In your copy, reproduce the entries exactly as they are, minus the images.

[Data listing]

"""

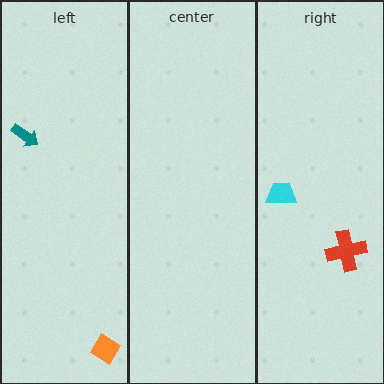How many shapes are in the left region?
2.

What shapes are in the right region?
The cyan trapezoid, the red cross.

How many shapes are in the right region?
2.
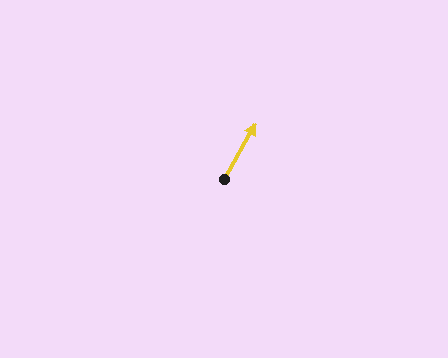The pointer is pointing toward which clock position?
Roughly 1 o'clock.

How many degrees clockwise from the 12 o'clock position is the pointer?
Approximately 29 degrees.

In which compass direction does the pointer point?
Northeast.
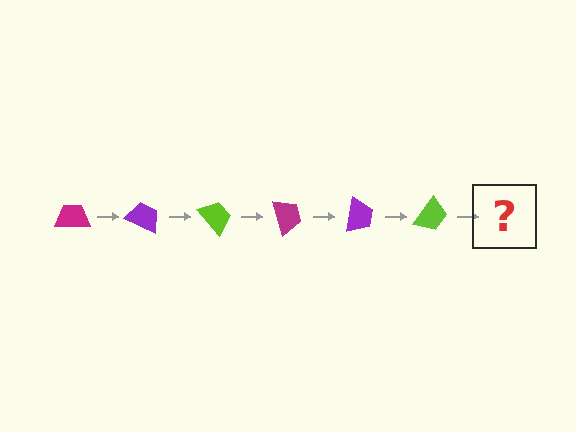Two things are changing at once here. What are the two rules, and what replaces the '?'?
The two rules are that it rotates 25 degrees clockwise each step and the color cycles through magenta, purple, and lime. The '?' should be a magenta trapezoid, rotated 150 degrees clockwise from the start.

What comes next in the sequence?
The next element should be a magenta trapezoid, rotated 150 degrees clockwise from the start.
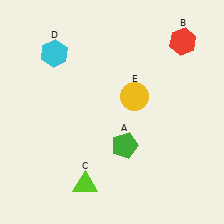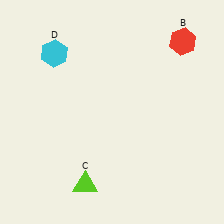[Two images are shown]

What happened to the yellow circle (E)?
The yellow circle (E) was removed in Image 2. It was in the top-right area of Image 1.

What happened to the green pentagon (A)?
The green pentagon (A) was removed in Image 2. It was in the bottom-right area of Image 1.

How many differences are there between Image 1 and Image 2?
There are 2 differences between the two images.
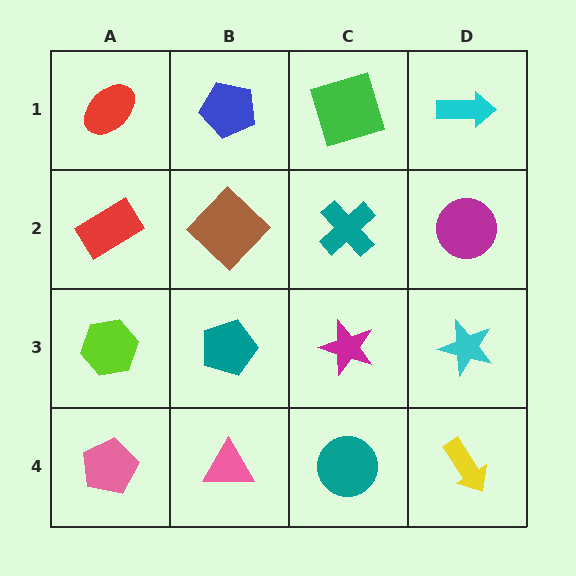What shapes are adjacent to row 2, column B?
A blue pentagon (row 1, column B), a teal pentagon (row 3, column B), a red rectangle (row 2, column A), a teal cross (row 2, column C).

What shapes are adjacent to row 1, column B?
A brown diamond (row 2, column B), a red ellipse (row 1, column A), a green square (row 1, column C).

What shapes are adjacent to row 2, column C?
A green square (row 1, column C), a magenta star (row 3, column C), a brown diamond (row 2, column B), a magenta circle (row 2, column D).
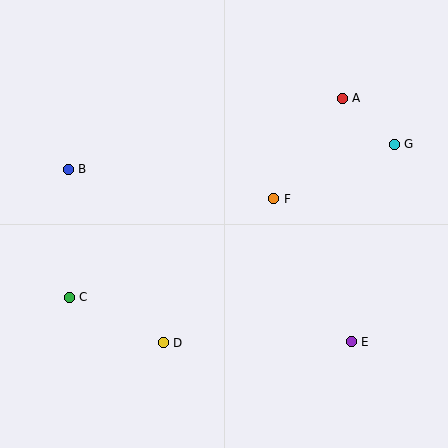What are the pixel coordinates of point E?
Point E is at (351, 342).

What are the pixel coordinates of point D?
Point D is at (163, 343).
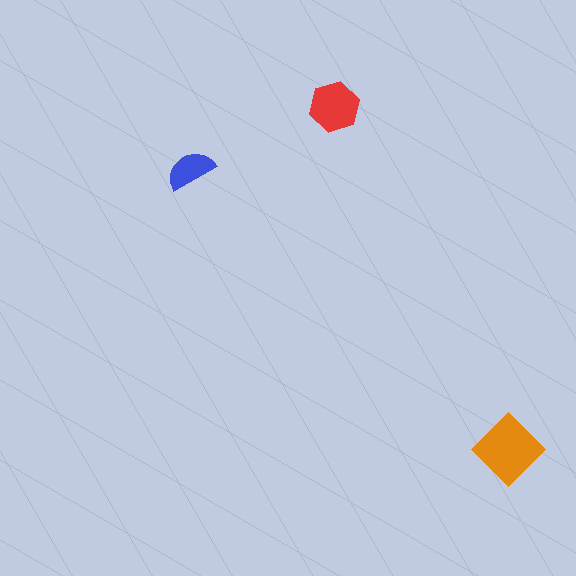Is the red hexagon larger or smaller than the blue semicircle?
Larger.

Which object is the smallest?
The blue semicircle.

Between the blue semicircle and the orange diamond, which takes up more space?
The orange diamond.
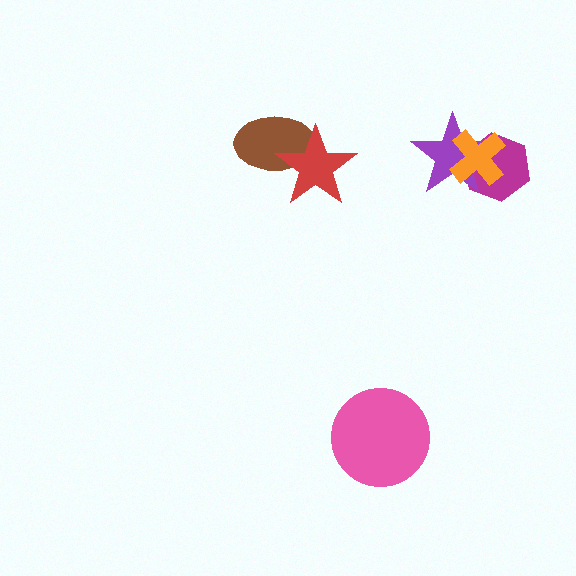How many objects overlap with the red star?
1 object overlaps with the red star.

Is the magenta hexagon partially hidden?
Yes, it is partially covered by another shape.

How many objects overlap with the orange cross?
2 objects overlap with the orange cross.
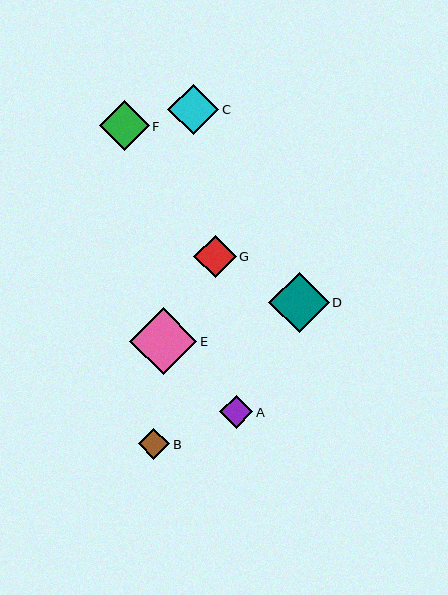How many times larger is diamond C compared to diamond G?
Diamond C is approximately 1.2 times the size of diamond G.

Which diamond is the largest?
Diamond E is the largest with a size of approximately 67 pixels.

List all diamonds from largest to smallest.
From largest to smallest: E, D, C, F, G, A, B.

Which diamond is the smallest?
Diamond B is the smallest with a size of approximately 31 pixels.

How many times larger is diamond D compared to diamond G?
Diamond D is approximately 1.4 times the size of diamond G.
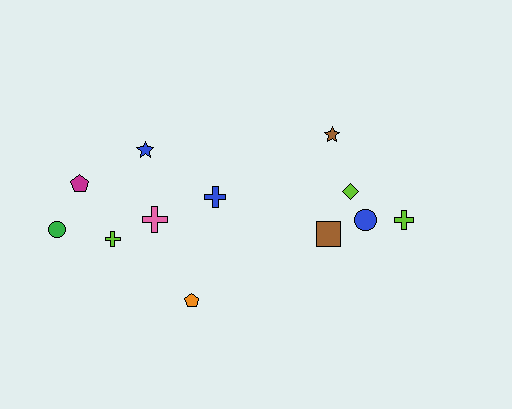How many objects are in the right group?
There are 5 objects.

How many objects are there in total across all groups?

"""

__Answer in full__.
How many shapes are in the left region?
2.

What shapes are in the right region?
The cyan trapezoid, the red cross.

How many shapes are in the right region?
2.
The pointer is pointing toward which clock position?
Roughly 1 o'clock.

How many degrees clockwise from the 12 o'clock position is the pointer?
Approximately 29 degrees.

In which compass direction does the pointer point?
Northeast.
Two things are changing at once here. What are the two rules, and what replaces the '?'?
The two rules are that it rotates 25 degrees clockwise each step and the color cycles through magenta, purple, and lime. The '?' should be a magenta trapezoid, rotated 150 degrees clockwise from the start.

What comes next in the sequence?
The next element should be a magenta trapezoid, rotated 150 degrees clockwise from the start.
[Two images are shown]

What happened to the yellow circle (E)?
The yellow circle (E) was removed in Image 2. It was in the top-right area of Image 1.

What happened to the green pentagon (A)?
The green pentagon (A) was removed in Image 2. It was in the bottom-right area of Image 1.

How many differences are there between Image 1 and Image 2?
There are 2 differences between the two images.
What shapes are adjacent to row 2, column B?
A blue pentagon (row 1, column B), a teal pentagon (row 3, column B), a red rectangle (row 2, column A), a teal cross (row 2, column C).

What shapes are adjacent to row 1, column B?
A brown diamond (row 2, column B), a red ellipse (row 1, column A), a green square (row 1, column C).

What shapes are adjacent to row 2, column C?
A green square (row 1, column C), a magenta star (row 3, column C), a brown diamond (row 2, column B), a magenta circle (row 2, column D).
What are the pixel coordinates of point E?
Point E is at (351, 342).

What are the pixel coordinates of point D?
Point D is at (163, 343).
Is the red hexagon larger or smaller than the blue semicircle?
Larger.

Which object is the smallest?
The blue semicircle.

Between the blue semicircle and the orange diamond, which takes up more space?
The orange diamond.
How many objects overlap with the red star?
1 object overlaps with the red star.

Is the magenta hexagon partially hidden?
Yes, it is partially covered by another shape.

How many objects overlap with the orange cross?
2 objects overlap with the orange cross.
How many times larger is diamond C compared to diamond G?
Diamond C is approximately 1.2 times the size of diamond G.

Which diamond is the largest?
Diamond E is the largest with a size of approximately 67 pixels.

List all diamonds from largest to smallest.
From largest to smallest: E, D, C, F, G, A, B.

Which diamond is the smallest?
Diamond B is the smallest with a size of approximately 31 pixels.

How many times larger is diamond D compared to diamond G?
Diamond D is approximately 1.4 times the size of diamond G.
How many objects are in the right group?
There are 5 objects.

How many objects are there in total across all groups?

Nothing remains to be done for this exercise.